━━━━━ RECORDS PROVIDED ━━━━━

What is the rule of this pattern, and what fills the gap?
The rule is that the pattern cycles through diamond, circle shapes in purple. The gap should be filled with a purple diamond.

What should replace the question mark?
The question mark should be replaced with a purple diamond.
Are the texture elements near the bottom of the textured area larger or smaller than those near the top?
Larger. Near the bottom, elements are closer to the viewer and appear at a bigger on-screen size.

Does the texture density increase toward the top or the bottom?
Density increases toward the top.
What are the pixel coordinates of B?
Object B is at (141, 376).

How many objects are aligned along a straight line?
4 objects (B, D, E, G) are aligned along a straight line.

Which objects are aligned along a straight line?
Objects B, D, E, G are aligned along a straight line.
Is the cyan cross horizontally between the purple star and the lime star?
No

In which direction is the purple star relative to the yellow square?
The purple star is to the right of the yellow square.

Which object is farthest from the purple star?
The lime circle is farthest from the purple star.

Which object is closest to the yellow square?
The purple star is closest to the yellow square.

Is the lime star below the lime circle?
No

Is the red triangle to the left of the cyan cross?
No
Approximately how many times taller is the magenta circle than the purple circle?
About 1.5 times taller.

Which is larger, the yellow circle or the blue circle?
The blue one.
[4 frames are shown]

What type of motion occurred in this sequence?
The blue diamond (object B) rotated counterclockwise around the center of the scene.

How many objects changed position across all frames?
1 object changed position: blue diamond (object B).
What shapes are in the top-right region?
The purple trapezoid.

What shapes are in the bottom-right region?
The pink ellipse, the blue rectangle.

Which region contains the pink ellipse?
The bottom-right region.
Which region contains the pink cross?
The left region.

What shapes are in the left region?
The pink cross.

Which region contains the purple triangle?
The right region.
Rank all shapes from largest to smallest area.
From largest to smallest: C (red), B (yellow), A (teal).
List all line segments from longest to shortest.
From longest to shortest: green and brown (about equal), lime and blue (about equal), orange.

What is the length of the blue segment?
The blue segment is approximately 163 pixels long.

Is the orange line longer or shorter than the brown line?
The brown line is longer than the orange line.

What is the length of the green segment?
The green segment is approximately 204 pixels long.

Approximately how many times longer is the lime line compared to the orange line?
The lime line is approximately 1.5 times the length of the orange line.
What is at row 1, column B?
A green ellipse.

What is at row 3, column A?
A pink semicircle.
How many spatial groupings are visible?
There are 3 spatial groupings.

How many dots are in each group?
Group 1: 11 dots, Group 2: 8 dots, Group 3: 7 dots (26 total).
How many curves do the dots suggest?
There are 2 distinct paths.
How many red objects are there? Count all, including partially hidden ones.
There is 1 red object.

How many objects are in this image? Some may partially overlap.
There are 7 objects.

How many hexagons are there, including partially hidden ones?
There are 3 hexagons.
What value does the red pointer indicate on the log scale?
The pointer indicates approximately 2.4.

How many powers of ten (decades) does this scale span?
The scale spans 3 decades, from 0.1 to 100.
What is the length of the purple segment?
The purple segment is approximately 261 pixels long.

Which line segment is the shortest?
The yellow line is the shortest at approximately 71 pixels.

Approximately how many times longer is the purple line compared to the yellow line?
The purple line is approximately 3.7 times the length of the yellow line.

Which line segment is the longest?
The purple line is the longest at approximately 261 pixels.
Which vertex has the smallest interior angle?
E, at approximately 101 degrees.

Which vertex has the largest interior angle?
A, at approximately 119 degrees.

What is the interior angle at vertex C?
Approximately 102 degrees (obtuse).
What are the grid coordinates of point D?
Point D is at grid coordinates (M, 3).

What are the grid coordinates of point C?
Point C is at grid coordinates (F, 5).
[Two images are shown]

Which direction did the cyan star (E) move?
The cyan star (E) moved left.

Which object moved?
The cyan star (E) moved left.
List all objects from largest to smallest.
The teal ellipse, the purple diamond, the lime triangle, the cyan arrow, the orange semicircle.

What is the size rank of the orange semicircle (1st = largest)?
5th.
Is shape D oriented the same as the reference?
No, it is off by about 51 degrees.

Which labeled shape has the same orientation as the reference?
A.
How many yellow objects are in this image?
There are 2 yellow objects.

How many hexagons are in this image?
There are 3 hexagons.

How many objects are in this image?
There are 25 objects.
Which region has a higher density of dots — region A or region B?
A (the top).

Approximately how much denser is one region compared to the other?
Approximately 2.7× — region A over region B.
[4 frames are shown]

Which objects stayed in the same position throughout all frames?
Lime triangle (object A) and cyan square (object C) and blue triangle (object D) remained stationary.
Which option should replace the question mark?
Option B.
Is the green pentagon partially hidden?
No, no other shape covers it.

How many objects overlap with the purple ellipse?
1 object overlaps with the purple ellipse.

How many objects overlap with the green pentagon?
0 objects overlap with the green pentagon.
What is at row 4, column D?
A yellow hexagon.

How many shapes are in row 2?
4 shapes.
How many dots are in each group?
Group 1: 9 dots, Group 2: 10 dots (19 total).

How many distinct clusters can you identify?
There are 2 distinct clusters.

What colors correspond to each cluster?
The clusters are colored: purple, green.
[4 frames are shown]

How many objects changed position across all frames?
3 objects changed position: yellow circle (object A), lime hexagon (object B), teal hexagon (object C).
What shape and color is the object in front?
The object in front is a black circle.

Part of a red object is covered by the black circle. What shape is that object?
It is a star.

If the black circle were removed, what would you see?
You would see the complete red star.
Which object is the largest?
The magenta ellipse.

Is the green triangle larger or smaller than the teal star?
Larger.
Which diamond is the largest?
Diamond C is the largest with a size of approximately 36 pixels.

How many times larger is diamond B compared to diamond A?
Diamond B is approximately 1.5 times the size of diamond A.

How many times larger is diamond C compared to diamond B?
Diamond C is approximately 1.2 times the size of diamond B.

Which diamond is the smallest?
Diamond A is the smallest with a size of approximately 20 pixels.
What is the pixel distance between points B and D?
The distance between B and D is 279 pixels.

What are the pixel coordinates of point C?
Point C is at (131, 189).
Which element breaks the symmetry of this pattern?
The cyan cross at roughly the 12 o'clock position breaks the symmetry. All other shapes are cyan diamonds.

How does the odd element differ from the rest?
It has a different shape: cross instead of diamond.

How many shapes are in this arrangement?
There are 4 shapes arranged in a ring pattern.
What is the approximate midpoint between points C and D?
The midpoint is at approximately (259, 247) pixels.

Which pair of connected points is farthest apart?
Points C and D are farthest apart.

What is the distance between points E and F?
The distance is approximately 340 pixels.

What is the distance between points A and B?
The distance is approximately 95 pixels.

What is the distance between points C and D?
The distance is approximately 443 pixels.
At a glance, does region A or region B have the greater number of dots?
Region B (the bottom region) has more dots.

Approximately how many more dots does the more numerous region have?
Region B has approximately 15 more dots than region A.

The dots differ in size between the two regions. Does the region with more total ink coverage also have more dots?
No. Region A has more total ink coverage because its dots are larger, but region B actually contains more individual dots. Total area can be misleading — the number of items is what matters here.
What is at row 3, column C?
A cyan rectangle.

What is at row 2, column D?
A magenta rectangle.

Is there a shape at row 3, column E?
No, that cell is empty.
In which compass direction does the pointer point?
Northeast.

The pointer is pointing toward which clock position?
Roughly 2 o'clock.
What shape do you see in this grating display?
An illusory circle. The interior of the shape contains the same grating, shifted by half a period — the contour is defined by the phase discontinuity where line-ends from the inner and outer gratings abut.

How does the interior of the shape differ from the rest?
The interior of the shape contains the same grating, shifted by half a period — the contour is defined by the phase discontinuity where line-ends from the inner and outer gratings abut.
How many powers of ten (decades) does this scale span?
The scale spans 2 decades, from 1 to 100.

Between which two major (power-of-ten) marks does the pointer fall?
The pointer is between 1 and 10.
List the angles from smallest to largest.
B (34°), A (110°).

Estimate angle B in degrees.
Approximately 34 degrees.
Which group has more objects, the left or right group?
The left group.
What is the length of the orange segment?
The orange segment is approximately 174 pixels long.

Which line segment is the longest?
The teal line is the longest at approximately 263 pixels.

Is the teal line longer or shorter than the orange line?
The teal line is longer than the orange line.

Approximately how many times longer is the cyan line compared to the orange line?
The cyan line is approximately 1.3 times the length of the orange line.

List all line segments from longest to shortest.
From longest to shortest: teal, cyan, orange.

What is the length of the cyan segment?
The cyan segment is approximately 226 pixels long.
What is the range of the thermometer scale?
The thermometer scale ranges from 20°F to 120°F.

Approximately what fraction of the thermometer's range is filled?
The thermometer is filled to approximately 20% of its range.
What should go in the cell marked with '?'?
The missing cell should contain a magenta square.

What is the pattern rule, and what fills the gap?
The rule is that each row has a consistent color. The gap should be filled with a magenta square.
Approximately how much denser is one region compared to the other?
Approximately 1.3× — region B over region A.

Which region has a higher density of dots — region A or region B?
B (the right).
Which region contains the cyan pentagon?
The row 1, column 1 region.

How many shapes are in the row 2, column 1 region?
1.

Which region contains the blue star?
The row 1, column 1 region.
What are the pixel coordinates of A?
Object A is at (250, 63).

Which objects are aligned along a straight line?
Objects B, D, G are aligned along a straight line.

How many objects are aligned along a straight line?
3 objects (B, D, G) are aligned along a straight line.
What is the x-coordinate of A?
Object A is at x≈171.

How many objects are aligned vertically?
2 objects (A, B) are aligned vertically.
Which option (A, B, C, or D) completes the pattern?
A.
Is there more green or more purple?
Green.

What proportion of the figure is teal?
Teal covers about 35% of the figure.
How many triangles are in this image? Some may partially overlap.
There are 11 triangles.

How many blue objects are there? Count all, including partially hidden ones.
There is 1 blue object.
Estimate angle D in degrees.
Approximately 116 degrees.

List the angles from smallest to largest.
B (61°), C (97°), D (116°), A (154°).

━━━━━

Write the lines out verbatim, from the one with "How many triangles" through the last line of the entries, and stop there.

How many triangles are in this image? Some may partially overlap.
There are 11 triangles.

How many blue objects are there? Count all, including partially hidden ones.
There is 1 blue object.
Estimate angle D in degrees.
Approximately 116 degrees.

List the angles from smallest to largest.
B (61°), C (97°), D (116°), A (154°).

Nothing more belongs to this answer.